_Problem to solve_. Reproduce only the lines from the line containing "If the black" to the end of the entries below, including both of those lines.

_Generated shape exercises_.
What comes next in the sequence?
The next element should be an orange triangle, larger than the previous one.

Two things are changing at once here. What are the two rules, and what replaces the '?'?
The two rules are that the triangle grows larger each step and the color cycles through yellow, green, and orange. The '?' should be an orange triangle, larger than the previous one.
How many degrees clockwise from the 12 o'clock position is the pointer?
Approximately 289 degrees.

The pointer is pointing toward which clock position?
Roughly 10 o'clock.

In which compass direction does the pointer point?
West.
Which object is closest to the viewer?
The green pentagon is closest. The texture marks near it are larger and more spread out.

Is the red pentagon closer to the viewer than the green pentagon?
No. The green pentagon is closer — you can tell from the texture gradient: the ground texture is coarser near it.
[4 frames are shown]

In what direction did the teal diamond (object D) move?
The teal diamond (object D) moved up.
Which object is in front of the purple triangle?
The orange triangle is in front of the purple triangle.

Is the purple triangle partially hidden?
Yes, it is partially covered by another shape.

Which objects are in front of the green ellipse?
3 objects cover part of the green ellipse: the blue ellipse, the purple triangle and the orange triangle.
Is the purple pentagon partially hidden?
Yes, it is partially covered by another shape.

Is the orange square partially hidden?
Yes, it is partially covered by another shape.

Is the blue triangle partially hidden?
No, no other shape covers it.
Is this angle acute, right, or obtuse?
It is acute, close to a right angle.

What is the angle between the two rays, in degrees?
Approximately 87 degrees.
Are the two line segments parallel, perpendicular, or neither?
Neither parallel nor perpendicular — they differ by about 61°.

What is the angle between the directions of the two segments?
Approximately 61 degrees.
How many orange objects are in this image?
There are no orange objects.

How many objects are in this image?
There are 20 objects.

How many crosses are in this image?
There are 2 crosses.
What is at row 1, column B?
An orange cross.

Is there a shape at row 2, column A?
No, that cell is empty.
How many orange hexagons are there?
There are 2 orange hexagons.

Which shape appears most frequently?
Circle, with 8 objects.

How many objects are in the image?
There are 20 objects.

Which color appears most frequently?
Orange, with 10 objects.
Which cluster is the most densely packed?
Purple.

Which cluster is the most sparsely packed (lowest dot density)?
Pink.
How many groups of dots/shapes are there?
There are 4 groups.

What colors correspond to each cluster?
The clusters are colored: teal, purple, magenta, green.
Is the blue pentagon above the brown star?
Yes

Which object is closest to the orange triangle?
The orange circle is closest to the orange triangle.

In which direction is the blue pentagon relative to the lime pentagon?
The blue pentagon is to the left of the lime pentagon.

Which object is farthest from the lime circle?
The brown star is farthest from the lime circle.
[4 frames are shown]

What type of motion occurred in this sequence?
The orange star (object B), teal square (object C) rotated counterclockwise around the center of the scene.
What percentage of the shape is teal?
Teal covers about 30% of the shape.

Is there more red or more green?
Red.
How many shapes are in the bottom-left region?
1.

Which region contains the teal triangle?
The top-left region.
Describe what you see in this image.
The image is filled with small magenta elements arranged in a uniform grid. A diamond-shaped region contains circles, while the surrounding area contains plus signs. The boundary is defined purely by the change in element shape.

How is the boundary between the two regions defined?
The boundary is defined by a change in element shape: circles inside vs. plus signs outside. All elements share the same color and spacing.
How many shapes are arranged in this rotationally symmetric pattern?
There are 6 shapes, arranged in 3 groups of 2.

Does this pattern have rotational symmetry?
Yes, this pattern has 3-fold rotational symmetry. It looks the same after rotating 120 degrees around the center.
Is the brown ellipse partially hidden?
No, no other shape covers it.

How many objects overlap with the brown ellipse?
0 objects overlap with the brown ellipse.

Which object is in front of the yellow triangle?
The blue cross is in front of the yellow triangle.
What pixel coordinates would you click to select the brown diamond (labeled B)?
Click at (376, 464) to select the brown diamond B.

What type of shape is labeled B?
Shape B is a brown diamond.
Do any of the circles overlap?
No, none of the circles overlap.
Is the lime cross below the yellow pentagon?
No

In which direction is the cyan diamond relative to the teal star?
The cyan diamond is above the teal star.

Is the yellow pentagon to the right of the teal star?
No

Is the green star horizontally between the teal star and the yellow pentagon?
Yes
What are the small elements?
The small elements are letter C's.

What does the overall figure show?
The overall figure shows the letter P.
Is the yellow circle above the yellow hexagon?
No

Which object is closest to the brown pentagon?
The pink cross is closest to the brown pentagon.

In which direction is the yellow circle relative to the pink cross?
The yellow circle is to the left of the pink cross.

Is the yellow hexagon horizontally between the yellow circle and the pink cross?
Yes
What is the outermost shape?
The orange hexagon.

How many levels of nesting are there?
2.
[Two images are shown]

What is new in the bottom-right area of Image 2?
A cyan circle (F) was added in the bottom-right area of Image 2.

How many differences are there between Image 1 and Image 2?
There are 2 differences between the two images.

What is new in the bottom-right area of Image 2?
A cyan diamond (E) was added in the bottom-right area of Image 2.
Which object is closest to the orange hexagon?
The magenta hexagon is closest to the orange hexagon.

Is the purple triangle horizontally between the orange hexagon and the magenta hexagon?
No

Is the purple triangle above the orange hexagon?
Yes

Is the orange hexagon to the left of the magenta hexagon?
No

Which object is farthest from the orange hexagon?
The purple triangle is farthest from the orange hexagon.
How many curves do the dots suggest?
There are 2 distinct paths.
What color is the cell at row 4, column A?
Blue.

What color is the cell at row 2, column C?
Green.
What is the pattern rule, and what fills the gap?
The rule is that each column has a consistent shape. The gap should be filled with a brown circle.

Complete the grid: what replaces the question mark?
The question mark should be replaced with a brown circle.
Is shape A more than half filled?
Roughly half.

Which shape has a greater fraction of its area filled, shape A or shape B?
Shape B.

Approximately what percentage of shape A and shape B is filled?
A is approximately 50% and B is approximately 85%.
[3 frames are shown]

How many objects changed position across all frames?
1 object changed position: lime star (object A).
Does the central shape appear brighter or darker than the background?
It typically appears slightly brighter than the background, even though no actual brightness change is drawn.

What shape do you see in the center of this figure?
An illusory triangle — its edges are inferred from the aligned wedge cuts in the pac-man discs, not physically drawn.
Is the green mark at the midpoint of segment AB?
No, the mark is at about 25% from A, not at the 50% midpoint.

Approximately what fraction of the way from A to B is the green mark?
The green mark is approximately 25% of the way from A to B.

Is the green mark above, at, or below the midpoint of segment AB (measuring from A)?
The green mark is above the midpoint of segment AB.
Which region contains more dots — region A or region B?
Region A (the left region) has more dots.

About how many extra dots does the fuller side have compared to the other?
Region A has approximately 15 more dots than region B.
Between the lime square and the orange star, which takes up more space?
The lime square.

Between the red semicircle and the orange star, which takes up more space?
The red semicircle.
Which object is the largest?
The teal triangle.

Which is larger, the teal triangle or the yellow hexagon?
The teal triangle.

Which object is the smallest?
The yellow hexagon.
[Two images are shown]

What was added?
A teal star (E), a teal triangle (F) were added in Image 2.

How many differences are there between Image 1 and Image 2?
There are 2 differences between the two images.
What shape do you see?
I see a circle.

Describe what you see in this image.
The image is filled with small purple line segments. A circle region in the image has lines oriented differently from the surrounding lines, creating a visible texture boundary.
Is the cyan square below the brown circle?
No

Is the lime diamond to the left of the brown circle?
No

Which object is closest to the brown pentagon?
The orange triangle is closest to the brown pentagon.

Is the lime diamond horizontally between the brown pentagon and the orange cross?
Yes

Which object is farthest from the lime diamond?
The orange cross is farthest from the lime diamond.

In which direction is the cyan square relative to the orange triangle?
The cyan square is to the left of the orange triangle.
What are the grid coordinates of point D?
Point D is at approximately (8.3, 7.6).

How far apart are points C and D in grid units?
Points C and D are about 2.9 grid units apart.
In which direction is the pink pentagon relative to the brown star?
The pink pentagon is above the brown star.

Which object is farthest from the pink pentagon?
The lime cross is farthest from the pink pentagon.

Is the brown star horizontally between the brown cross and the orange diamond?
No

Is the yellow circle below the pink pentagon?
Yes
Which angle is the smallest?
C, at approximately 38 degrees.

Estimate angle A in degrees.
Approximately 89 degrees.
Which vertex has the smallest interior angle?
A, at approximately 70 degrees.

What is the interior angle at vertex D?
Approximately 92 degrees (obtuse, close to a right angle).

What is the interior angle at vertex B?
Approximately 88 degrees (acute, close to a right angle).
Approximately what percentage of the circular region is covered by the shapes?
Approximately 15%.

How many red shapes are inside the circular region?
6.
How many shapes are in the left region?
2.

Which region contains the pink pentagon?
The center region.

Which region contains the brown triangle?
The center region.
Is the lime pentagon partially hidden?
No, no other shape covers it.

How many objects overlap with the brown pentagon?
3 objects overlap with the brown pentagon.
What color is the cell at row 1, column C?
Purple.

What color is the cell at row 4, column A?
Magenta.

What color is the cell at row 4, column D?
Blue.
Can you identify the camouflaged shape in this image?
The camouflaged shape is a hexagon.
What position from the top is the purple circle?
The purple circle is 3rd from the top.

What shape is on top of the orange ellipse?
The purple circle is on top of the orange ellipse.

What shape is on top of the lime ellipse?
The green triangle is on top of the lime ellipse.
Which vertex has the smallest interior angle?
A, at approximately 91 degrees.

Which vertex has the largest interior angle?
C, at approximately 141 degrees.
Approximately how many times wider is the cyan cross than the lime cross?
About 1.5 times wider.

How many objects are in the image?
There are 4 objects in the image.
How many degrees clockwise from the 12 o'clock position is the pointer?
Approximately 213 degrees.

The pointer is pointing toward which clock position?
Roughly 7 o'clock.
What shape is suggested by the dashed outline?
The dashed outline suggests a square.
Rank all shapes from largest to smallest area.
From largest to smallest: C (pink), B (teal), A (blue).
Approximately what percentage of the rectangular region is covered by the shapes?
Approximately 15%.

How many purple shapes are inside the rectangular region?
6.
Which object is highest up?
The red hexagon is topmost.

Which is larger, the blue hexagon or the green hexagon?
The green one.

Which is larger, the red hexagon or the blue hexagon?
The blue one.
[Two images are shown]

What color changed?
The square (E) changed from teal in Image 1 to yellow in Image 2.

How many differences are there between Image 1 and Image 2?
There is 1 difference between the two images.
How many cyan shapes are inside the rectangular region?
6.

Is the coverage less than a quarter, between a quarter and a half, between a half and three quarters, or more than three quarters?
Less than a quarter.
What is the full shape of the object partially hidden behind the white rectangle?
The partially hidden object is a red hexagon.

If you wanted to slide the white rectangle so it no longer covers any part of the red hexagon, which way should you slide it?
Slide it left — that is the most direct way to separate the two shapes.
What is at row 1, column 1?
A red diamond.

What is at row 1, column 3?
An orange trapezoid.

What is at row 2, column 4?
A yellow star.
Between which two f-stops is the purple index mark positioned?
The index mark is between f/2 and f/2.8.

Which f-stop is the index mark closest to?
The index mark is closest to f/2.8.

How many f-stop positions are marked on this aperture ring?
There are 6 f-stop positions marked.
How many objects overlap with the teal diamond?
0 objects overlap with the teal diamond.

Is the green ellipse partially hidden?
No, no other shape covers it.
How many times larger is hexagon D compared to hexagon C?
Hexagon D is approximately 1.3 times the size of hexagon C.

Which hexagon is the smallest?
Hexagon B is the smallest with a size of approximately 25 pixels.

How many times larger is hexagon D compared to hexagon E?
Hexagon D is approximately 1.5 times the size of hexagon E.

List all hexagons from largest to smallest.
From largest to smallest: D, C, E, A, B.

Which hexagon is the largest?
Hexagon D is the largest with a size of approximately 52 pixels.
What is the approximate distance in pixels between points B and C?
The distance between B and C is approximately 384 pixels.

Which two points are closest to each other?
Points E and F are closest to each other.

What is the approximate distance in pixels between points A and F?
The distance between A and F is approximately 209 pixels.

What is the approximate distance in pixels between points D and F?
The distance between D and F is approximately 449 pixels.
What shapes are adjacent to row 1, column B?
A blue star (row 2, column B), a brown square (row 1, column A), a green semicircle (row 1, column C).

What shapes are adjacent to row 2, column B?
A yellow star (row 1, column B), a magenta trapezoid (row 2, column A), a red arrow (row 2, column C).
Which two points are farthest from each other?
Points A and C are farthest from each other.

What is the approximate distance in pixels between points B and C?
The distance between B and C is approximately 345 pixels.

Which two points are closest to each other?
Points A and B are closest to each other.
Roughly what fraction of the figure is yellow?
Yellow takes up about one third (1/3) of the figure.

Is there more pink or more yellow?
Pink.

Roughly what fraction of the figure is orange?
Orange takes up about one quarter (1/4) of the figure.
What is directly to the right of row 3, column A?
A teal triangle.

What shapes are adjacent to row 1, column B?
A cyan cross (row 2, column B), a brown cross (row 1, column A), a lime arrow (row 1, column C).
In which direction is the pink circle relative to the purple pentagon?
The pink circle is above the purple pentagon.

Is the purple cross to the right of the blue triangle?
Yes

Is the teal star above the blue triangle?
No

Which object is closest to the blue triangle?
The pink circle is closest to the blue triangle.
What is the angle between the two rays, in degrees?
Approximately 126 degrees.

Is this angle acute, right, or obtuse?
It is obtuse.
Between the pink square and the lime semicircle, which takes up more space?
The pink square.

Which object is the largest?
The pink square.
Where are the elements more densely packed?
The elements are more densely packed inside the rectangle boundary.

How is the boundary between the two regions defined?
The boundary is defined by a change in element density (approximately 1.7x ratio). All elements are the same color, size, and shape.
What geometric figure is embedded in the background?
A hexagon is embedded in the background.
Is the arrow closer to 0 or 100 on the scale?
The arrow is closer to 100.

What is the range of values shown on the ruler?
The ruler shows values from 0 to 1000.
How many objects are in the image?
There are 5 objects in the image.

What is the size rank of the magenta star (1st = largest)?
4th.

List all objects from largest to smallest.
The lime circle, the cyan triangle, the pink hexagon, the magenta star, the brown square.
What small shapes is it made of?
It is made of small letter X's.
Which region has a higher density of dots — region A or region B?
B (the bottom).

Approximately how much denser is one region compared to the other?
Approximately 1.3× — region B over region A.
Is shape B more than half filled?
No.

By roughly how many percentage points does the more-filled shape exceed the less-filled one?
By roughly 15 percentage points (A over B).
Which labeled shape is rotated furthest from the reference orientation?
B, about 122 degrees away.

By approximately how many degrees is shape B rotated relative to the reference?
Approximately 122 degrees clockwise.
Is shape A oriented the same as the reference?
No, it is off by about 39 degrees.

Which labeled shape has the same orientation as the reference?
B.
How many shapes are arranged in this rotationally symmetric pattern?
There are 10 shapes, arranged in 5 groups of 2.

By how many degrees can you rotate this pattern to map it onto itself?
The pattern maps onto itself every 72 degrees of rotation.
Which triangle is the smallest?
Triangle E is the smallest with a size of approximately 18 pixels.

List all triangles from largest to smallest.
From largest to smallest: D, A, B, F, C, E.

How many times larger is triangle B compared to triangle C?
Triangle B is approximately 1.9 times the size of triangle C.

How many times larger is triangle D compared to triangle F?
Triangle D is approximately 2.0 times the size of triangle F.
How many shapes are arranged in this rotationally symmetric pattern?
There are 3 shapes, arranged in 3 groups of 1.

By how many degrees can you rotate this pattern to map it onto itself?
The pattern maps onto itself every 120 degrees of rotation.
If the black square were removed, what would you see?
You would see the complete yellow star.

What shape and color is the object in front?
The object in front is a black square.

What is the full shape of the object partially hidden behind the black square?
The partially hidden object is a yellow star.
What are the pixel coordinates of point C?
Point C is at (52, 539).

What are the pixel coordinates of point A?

_The response_.
If the black square were removed, what would you see?
You would see the complete yellow star.

What shape and color is the object in front?
The object in front is a black square.

What is the full shape of the object partially hidden behind the black square?
The partially hidden object is a yellow star.
What are the pixel coordinates of point C?
Point C is at (52, 539).

What are the pixel coordinates of point A?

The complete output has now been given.